Starting at the line that contains "Which color takes up the least area?", write out every line through the last one in the records below, word for word. Leave out any pictures.

Dataset entries on geometric forms -
-- Start --

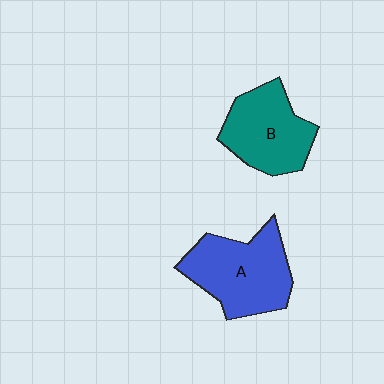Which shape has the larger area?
Shape A (blue).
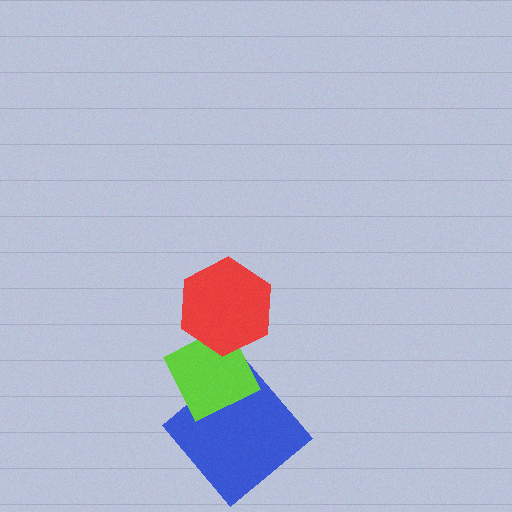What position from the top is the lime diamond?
The lime diamond is 2nd from the top.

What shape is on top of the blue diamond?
The lime diamond is on top of the blue diamond.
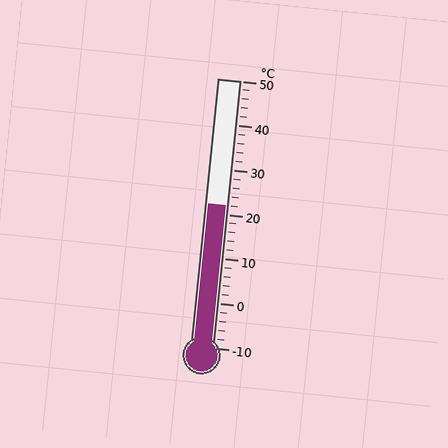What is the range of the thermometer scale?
The thermometer scale ranges from -10°C to 50°C.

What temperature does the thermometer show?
The thermometer shows approximately 22°C.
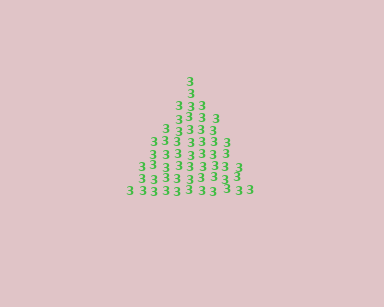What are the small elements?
The small elements are digit 3's.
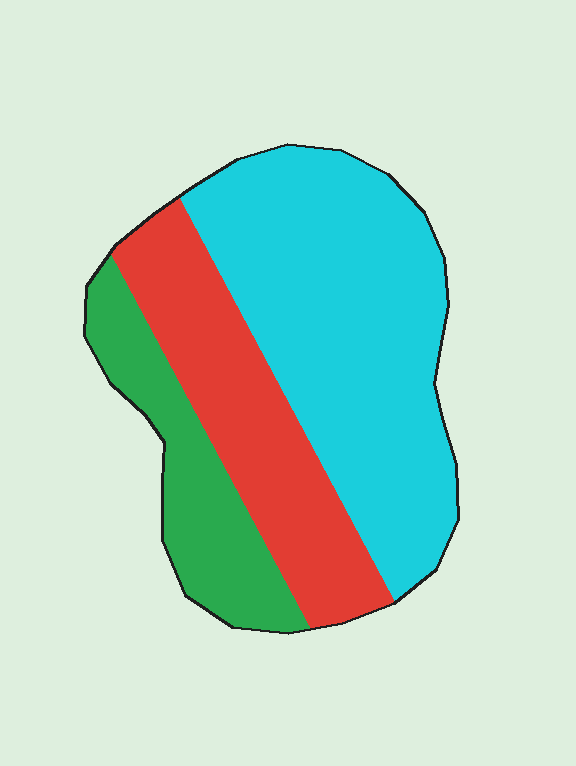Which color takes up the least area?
Green, at roughly 20%.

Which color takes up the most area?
Cyan, at roughly 50%.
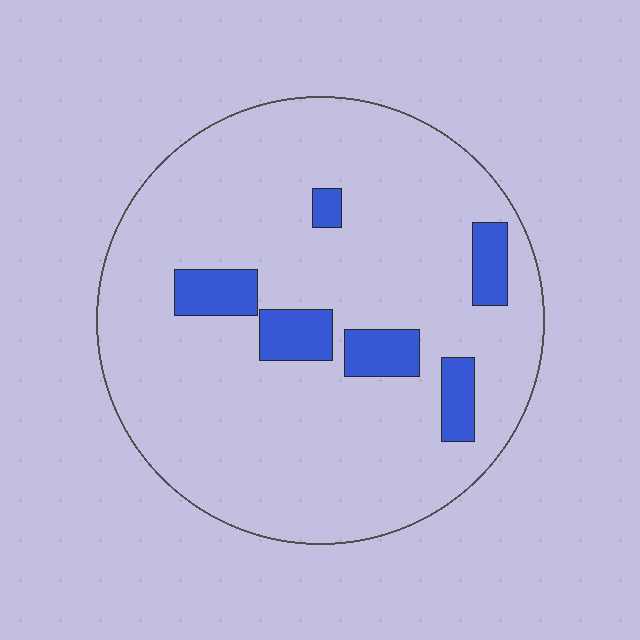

-- End --

Solved problem -
Which color takes up the least area?
Green, at roughly 20%.

Which color takes up the most area?
Cyan, at roughly 50%.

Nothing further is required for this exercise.